What needs to be done - Change "Output" to "Result" in the part of the data below that opens with the line containing "Challenge: bowl/basins are" and closes with the end of the data. Give back only that part, with nothing else altered.

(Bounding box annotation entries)
————

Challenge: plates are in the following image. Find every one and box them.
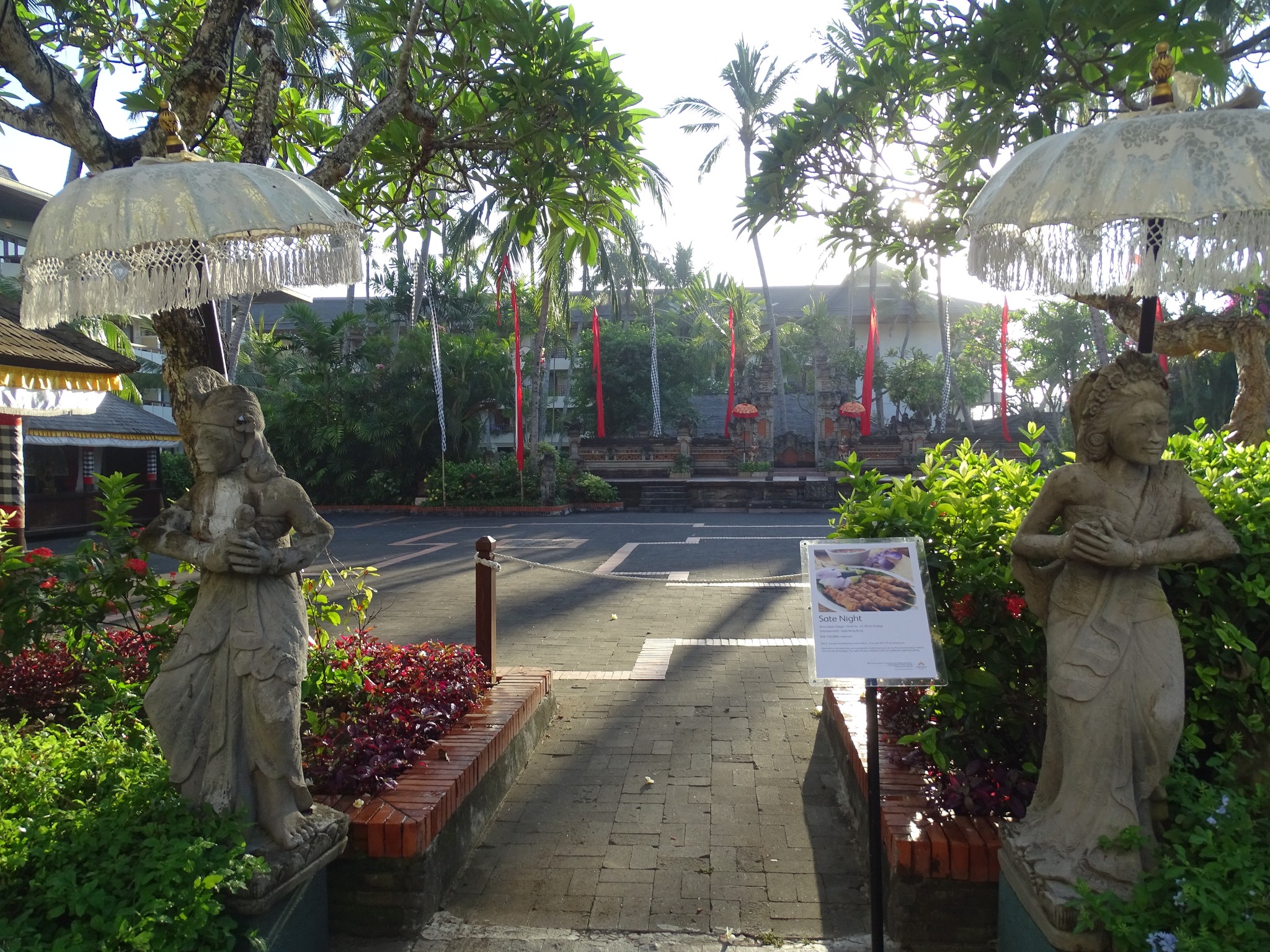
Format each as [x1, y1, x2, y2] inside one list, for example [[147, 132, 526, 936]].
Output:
[[815, 566, 918, 612]]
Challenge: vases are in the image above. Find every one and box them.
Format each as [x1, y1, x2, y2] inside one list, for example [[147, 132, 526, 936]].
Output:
[[670, 473, 691, 478]]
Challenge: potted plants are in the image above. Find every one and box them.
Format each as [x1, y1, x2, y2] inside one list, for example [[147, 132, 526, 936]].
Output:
[[824, 459, 846, 477], [738, 460, 771, 477]]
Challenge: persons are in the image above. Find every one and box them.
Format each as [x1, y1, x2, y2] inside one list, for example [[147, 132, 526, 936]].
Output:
[[138, 385, 334, 851], [1011, 349, 1239, 899]]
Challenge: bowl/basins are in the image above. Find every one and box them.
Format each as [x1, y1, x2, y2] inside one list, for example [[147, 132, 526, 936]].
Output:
[[825, 549, 871, 565]]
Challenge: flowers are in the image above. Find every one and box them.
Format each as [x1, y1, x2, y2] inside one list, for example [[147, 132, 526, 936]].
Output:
[[667, 454, 692, 473]]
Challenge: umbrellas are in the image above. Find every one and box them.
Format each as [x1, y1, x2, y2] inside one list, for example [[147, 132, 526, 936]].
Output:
[[955, 41, 1269, 353], [839, 401, 866, 457], [731, 402, 759, 462], [18, 99, 365, 382]]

————

Output for this exercise -
Challenge: bowl/basins are in the image above. Find every one and box them.
Format each as [x1, y1, x2, y2] inside one list, for example [[147, 132, 526, 936]].
Result:
[[825, 549, 871, 565]]
Challenge: flowers are in the image above. Find every one and box them.
Format each as [x1, y1, x2, y2] inside one list, for example [[147, 132, 526, 936]].
Result:
[[667, 454, 692, 473]]
Challenge: umbrellas are in the image above. Find every one and box them.
Format each as [x1, y1, x2, y2] inside one list, for example [[147, 132, 526, 936]].
Result:
[[955, 41, 1269, 353], [839, 401, 866, 457], [731, 402, 759, 462], [18, 99, 365, 382]]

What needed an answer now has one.